Description of the task: Return only the stretch of the material below that begins with the line containing "What value does" and ends with the line containing "How many powers", exactly; both of those lines belong to it.

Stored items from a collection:
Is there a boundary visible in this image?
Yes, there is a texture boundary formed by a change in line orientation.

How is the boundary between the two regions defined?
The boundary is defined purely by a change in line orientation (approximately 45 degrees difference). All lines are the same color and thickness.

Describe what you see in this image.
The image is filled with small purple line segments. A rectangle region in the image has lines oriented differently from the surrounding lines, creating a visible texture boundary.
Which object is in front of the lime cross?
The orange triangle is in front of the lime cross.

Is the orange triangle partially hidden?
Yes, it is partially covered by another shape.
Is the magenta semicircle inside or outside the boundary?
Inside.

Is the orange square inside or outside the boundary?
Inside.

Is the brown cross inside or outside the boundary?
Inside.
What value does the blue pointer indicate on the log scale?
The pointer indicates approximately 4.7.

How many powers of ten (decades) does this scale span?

---

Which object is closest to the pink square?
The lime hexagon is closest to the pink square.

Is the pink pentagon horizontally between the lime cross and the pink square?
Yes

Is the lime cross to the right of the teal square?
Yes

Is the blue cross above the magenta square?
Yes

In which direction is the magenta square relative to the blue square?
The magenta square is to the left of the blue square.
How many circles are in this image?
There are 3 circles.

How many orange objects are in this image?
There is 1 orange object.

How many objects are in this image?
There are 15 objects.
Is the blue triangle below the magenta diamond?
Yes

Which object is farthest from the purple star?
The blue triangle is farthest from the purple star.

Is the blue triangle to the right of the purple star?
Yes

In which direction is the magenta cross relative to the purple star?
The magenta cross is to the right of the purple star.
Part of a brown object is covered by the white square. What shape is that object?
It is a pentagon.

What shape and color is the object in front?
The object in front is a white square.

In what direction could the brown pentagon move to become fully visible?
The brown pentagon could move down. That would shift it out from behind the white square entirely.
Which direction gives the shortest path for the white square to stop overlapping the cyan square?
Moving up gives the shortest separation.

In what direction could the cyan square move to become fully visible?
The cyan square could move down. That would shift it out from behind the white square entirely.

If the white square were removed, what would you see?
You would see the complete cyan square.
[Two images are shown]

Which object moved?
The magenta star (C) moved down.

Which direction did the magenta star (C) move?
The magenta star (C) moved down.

==

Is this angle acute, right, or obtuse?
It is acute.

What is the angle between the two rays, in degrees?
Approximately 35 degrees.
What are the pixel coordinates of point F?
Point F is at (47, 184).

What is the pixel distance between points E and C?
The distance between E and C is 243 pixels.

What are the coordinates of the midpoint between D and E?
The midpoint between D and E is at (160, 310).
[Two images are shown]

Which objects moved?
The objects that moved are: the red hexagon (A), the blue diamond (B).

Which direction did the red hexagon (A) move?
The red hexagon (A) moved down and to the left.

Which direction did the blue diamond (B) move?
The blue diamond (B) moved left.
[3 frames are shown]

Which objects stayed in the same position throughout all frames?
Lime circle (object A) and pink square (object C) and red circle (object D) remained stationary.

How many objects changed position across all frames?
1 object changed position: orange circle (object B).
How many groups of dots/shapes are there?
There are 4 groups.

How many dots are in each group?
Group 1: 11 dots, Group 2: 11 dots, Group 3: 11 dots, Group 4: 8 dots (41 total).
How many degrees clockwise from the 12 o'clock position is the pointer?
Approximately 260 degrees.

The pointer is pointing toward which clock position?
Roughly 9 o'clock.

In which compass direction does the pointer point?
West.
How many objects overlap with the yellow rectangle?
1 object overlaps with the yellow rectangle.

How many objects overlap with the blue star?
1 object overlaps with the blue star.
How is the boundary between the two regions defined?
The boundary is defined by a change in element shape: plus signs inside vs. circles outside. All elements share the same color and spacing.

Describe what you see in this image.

Right answer:
What value does the blue pointer indicate on the log scale?
The pointer indicates approximately 4.7.

How many powers of ten (decades) does this scale span?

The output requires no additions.